§ Assignment: Quote each line of the material verbatim, without the pictures.

§ Given records:
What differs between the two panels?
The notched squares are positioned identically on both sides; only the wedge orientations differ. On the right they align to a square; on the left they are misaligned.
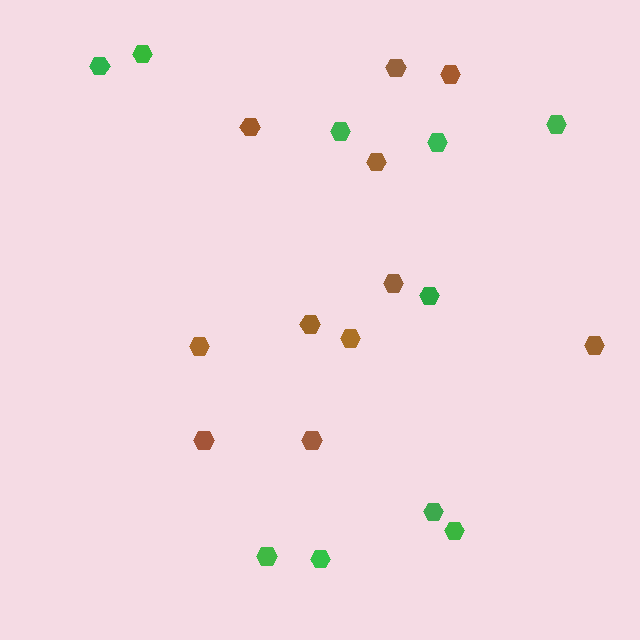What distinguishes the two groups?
There are 2 groups: one group of green hexagons (10) and one group of brown hexagons (11).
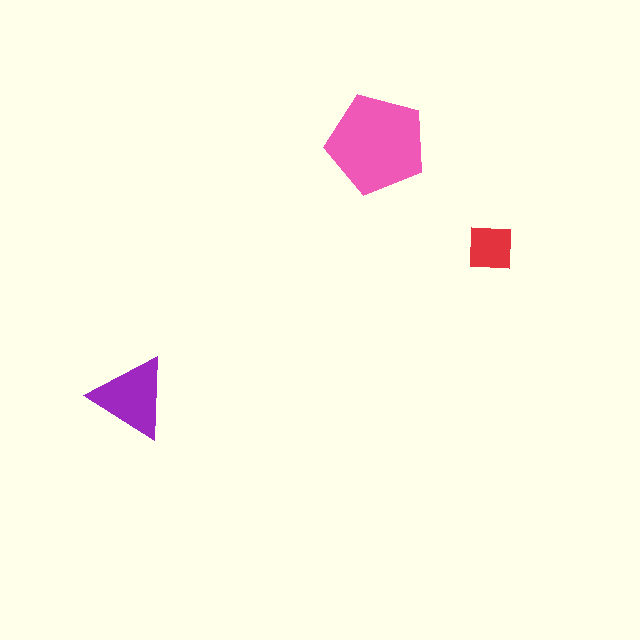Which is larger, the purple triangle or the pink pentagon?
The pink pentagon.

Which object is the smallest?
The red square.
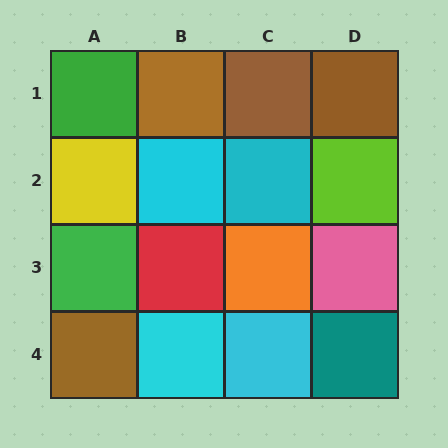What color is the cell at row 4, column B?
Cyan.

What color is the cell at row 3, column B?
Red.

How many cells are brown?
4 cells are brown.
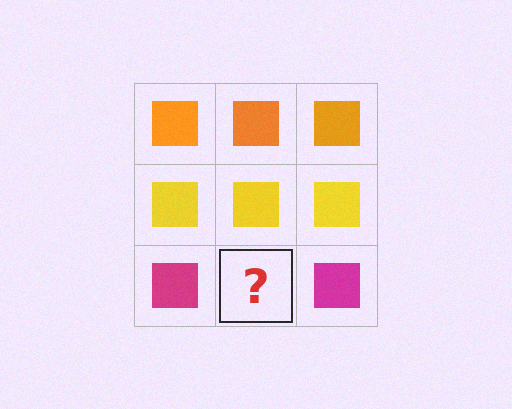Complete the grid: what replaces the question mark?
The question mark should be replaced with a magenta square.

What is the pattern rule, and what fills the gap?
The rule is that each row has a consistent color. The gap should be filled with a magenta square.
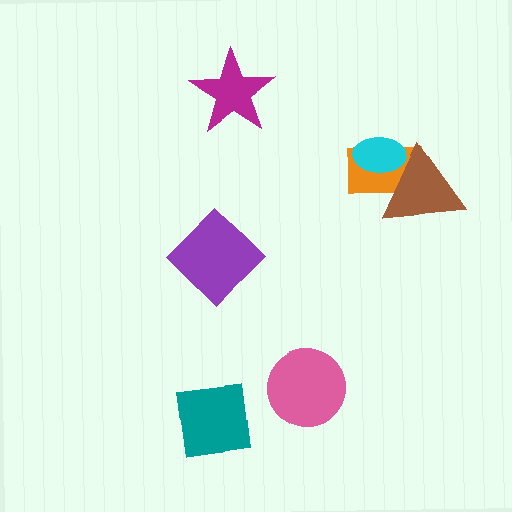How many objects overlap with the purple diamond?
0 objects overlap with the purple diamond.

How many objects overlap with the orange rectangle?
2 objects overlap with the orange rectangle.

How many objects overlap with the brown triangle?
1 object overlaps with the brown triangle.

§ Expected output:
What differs between the two panels?
The notched squares are positioned identically on both sides; only the wedge orientations differ. On the right they align to a square; on the left they are misaligned.
What distinguishes the two groups?
There are 2 groups: one group of green hexagons (10) and one group of brown hexagons (11).
Which is larger, the purple triangle or the pink pentagon?
The pink pentagon.

Which object is the smallest?
The red square.
What color is the cell at row 4, column B?
Cyan.

What color is the cell at row 3, column B?
Red.

How many cells are brown?
4 cells are brown.
Complete the grid: what replaces the question mark?
The question mark should be replaced with a magenta square.

What is the pattern rule, and what fills the gap?
The rule is that each row has a consistent color. The gap should be filled with a magenta square.
How many objects overlap with the purple diamond?
0 objects overlap with the purple diamond.

How many objects overlap with the orange rectangle?
2 objects overlap with the orange rectangle.

How many objects overlap with the brown triangle?
1 object overlaps with the brown triangle.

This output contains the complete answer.